START

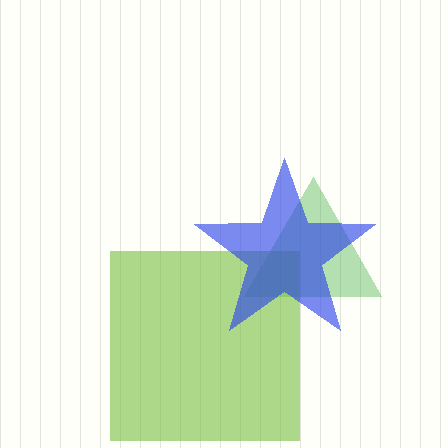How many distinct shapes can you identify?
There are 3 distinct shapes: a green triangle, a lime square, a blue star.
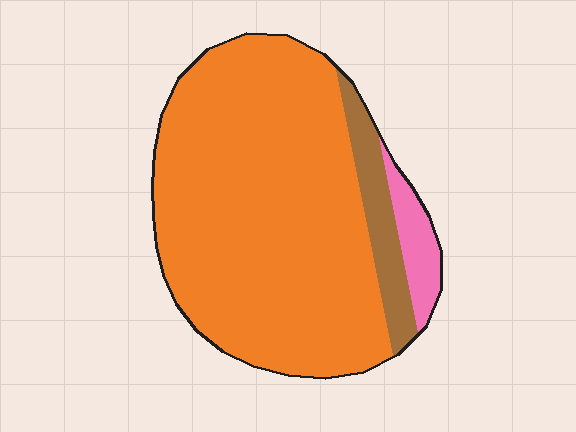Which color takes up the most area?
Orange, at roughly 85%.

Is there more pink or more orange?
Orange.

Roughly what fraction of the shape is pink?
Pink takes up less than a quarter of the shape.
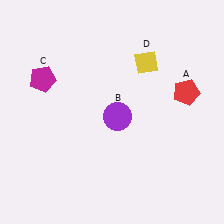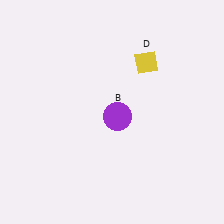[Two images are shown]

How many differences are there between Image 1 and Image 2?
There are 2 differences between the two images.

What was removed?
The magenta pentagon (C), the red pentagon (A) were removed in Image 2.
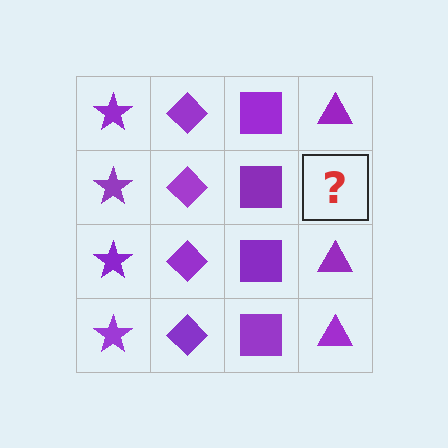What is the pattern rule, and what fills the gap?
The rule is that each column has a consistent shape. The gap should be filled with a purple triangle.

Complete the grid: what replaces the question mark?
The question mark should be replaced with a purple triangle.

END
START

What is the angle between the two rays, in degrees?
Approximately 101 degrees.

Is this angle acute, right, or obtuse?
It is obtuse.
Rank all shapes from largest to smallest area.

END
START

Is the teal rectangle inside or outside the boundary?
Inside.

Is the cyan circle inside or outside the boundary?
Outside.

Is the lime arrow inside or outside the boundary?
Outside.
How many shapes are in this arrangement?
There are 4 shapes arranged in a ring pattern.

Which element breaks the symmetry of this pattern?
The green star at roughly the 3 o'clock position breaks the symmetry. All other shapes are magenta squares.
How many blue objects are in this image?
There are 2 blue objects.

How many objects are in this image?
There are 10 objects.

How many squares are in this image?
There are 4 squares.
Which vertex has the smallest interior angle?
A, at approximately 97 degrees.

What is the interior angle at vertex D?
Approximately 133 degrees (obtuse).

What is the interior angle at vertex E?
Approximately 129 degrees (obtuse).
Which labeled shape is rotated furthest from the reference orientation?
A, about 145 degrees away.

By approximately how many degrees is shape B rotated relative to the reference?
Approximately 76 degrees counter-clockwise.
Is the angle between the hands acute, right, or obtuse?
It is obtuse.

END

# SHORT EXERCISE:
Starting at the line that contains "How many distinct shapes can you identify?" and stopping after the line that contains "[Two images are shown]", copy every line exactly. Leave any pictures behind.

# ANSWER:
How many distinct shapes can you identify?
There are 3 distinct shapes: a green triangle, a lime square, a blue star.
Which color takes up the most area?
Orange, at roughly 85%.

Is there more pink or more orange?
Orange.

Roughly what fraction of the shape is pink?
Pink takes up less than a quarter of the shape.
[Two images are shown]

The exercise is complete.